[TASK TO COMPLETE]: Return each line of the records with nothing changed, pictures excepted.

Items from a dataset
○ ○ ○ ○ ○ ○ ○

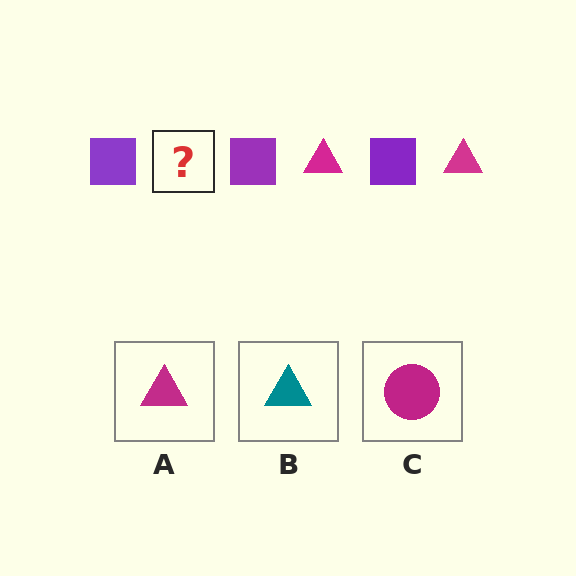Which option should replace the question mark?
Option A.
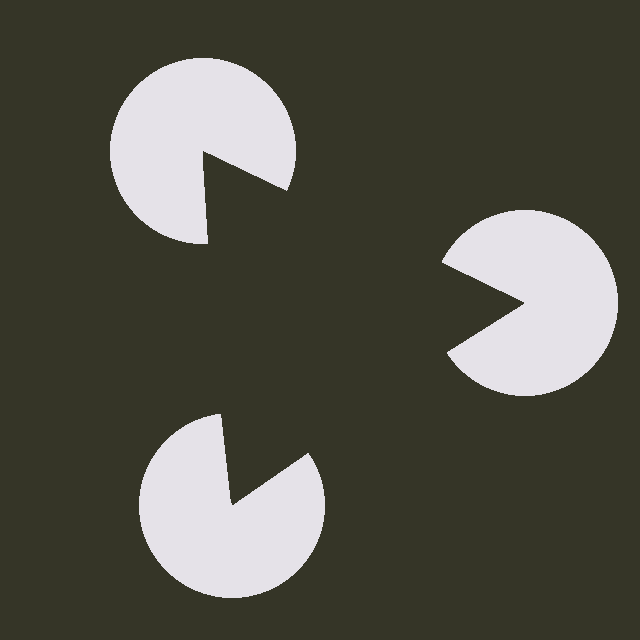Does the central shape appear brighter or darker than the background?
It typically appears slightly darker than the background, even though no actual brightness change is drawn.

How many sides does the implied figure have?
3 sides.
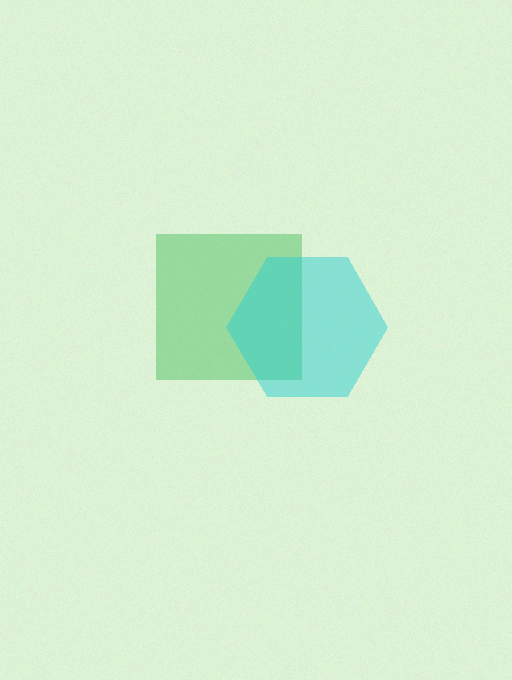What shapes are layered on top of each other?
The layered shapes are: a green square, a cyan hexagon.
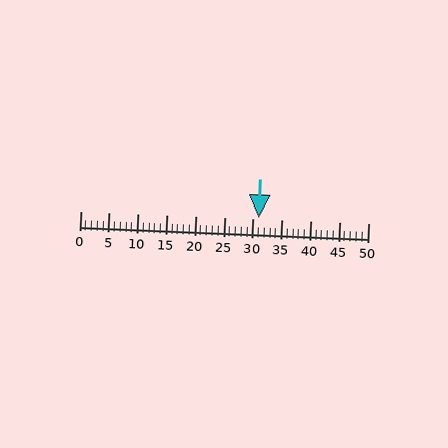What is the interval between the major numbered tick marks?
The major tick marks are spaced 5 units apart.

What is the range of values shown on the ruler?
The ruler shows values from 0 to 50.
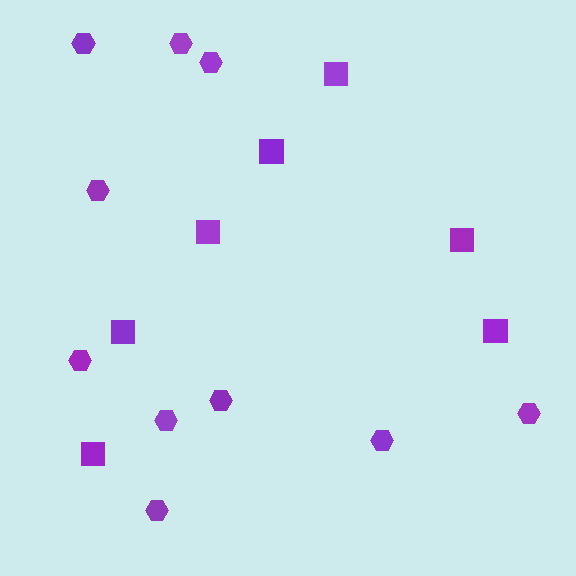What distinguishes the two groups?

○ ○ ○ ○ ○ ○ ○

[RESPONSE BELOW]:
Which option should replace the question mark?
Option A.
Does the central shape appear brighter or darker than the background?
It typically appears slightly darker than the background, even though no actual brightness change is drawn.

How many sides does the implied figure have?
3 sides.
What shapes are layered on top of each other?
The layered shapes are: a green square, a cyan hexagon.
What is the interval between the major numbered tick marks?
The major tick marks are spaced 5 units apart.

What is the range of values shown on the ruler?
The ruler shows values from 0 to 50.
What distinguishes the two groups?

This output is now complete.